## Extracted material
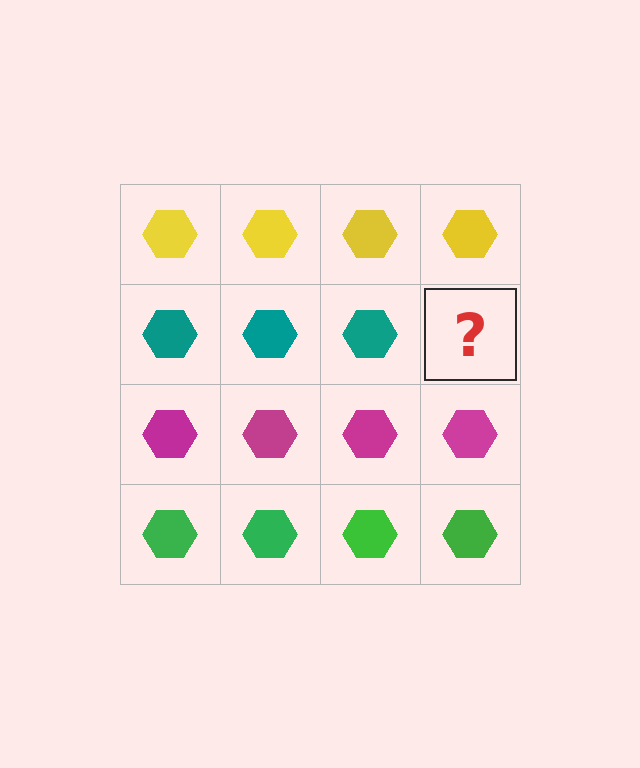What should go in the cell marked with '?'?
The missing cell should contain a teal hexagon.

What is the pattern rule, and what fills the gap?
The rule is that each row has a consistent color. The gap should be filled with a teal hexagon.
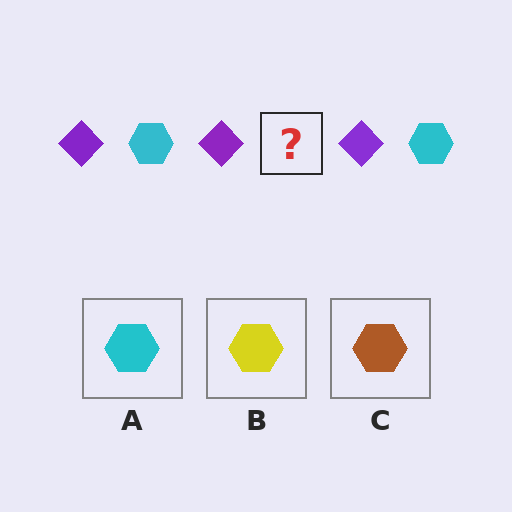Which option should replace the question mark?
---
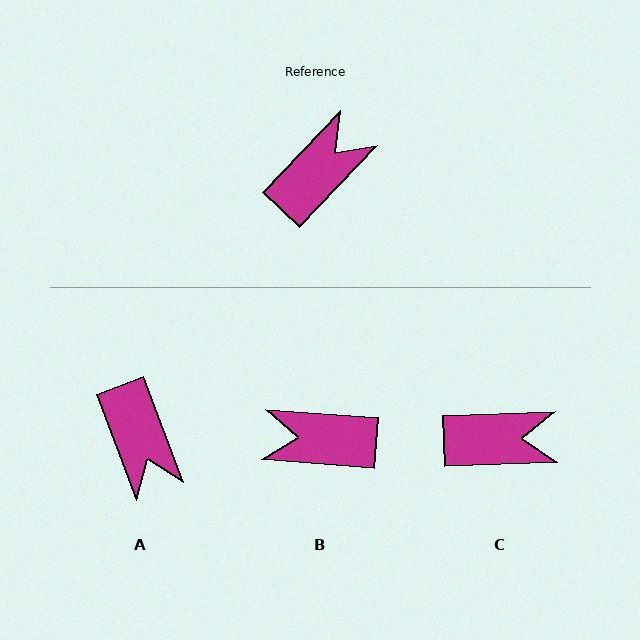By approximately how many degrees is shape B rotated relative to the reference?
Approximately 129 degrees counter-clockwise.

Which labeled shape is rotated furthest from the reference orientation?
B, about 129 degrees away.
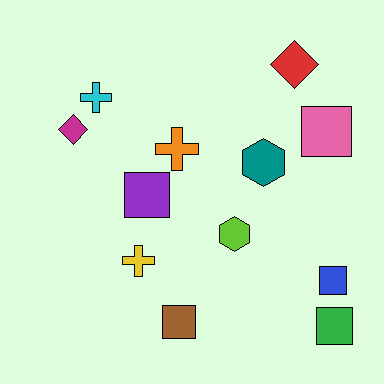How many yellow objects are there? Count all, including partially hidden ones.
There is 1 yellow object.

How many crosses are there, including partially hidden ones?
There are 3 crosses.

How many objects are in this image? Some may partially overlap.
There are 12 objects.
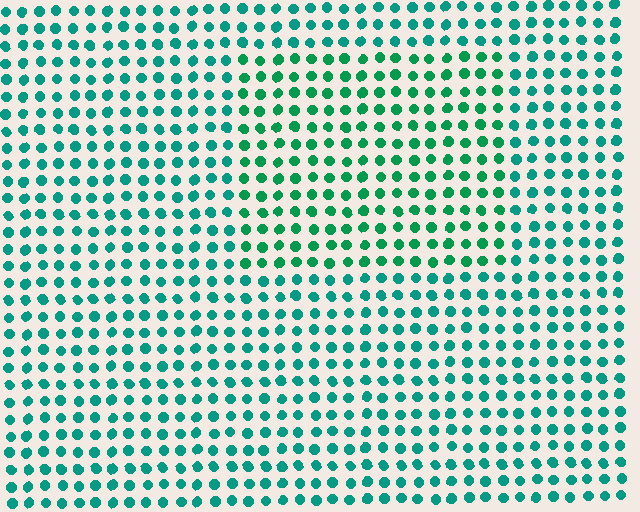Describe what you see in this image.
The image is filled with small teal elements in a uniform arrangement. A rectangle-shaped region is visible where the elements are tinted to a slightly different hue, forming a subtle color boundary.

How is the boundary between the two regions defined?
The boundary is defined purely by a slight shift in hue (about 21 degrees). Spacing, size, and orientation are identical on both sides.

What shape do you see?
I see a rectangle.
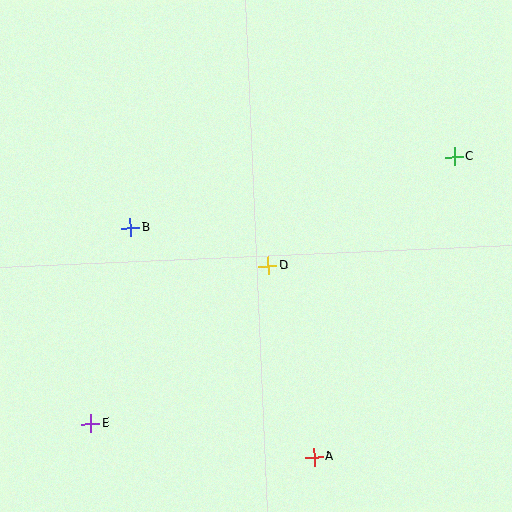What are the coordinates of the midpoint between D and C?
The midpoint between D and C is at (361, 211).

## Objective
Start at the line that contains "What should go in the cell marked with '?'?", stop at the line that contains "Which option should", and reproduce each line in that stretch exactly. Pictures are excluded.

## The output
What should go in the cell marked with '?'?
The missing cell should contain a teal hexagon.

What is the pattern rule, and what fills the gap?
The rule is that each row has a consistent color. The gap should be filled with a teal hexagon.
Which option should replace the question mark?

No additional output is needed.